**Exercise objective**:
Copy the data from its first line through the line containing "[563,137,746,326]", changing every "Detect" to "Locate" and keeping everything else the same. Leave the pictures out.

☆ ☆ ☆ ☆ ☆

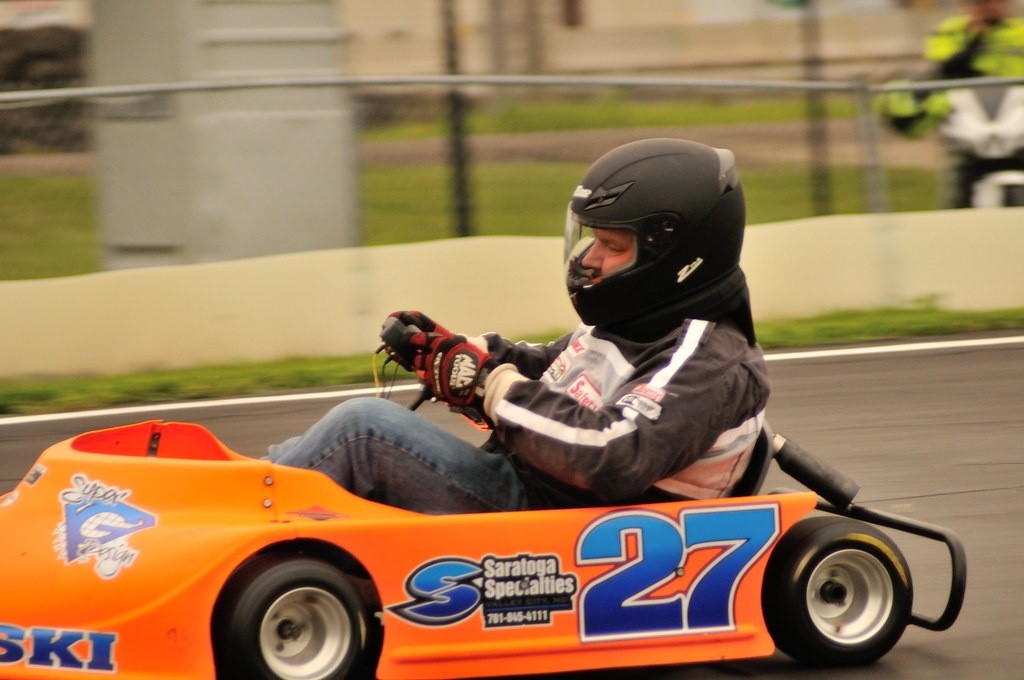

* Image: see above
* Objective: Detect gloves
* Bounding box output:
[379,310,488,393]
[408,331,502,431]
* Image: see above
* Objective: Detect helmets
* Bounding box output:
[563,137,746,326]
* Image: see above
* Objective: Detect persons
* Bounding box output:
[255,137,773,518]
[877,0,1024,211]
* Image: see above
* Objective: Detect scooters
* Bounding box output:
[905,80,1024,211]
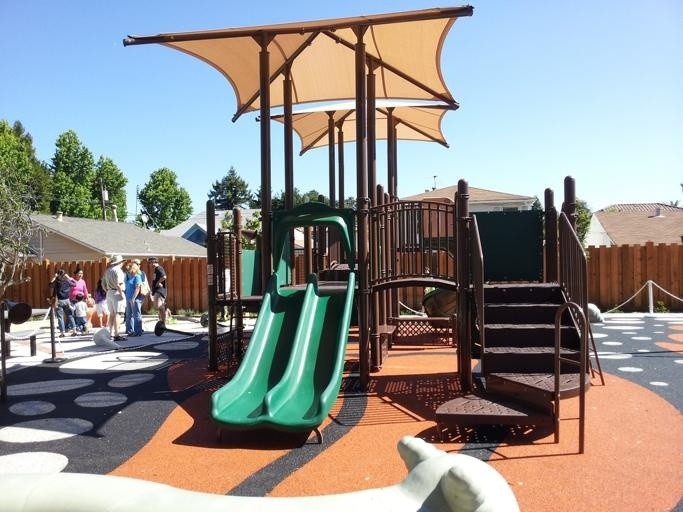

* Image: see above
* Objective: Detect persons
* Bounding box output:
[48,269,77,338]
[64,269,88,332]
[66,292,88,335]
[148,257,166,325]
[92,254,151,342]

☆ ☆ ☆ ☆ ☆

**Complete answer**:
* Image: see above
* Objective: Locate gloves
* Bounding box output:
[379,310,488,393]
[408,331,502,431]
* Image: see above
* Objective: Locate helmets
* Bounding box output:
[563,137,746,326]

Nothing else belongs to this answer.